'''

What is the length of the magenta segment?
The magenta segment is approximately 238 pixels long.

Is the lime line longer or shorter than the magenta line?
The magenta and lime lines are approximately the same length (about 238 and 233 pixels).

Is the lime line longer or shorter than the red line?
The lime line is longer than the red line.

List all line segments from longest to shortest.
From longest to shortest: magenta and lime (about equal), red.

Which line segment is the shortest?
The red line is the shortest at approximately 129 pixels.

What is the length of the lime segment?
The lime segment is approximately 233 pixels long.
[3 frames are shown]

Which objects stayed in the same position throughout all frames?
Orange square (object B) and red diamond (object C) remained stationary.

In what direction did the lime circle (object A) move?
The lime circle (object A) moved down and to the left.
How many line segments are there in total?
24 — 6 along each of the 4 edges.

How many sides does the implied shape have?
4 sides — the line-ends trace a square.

'''
'''

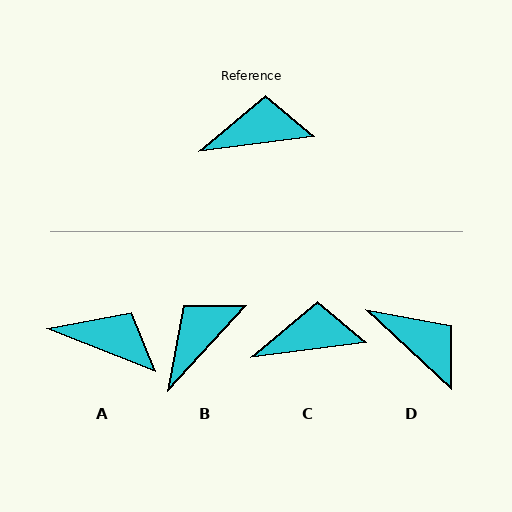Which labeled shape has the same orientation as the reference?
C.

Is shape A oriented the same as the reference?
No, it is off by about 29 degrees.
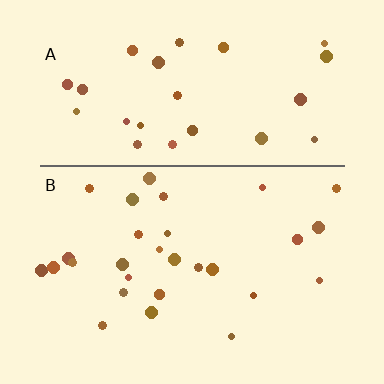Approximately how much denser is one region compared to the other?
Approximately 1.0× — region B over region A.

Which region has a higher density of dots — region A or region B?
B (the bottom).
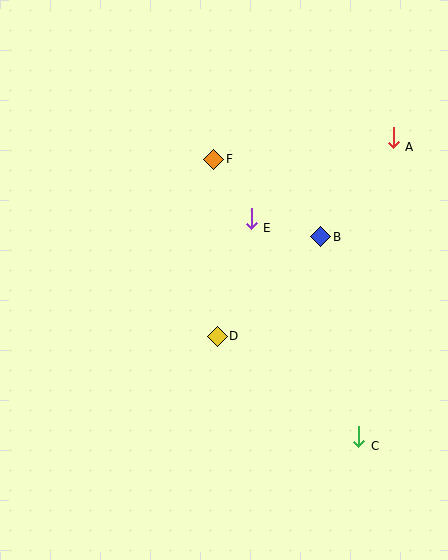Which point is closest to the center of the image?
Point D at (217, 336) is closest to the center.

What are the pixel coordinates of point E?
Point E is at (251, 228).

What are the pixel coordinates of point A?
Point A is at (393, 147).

'''
'''

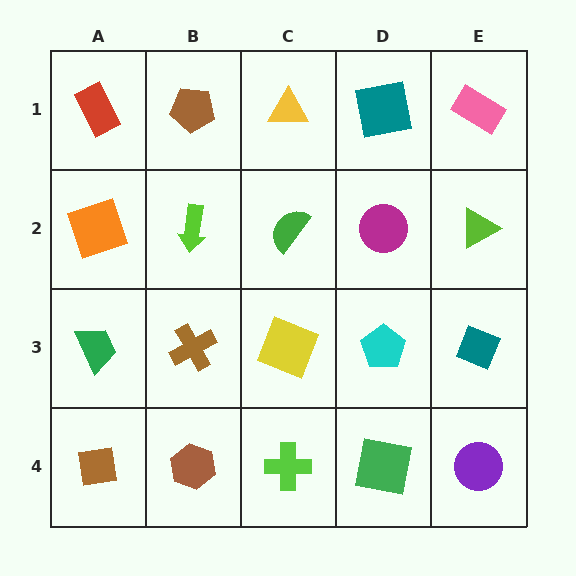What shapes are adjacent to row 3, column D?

'''

Brief:
Using the data above, repeat exactly the lines that begin at the line with "What is the length of the magenta segment?" and end at the line with "[3 frames are shown]", both ends included.

Reply to the exercise:
What is the length of the magenta segment?
The magenta segment is approximately 238 pixels long.

Is the lime line longer or shorter than the magenta line?
The magenta and lime lines are approximately the same length (about 238 and 233 pixels).

Is the lime line longer or shorter than the red line?
The lime line is longer than the red line.

List all line segments from longest to shortest.
From longest to shortest: magenta and lime (about equal), red.

Which line segment is the shortest?
The red line is the shortest at approximately 129 pixels.

What is the length of the lime segment?
The lime segment is approximately 233 pixels long.
[3 frames are shown]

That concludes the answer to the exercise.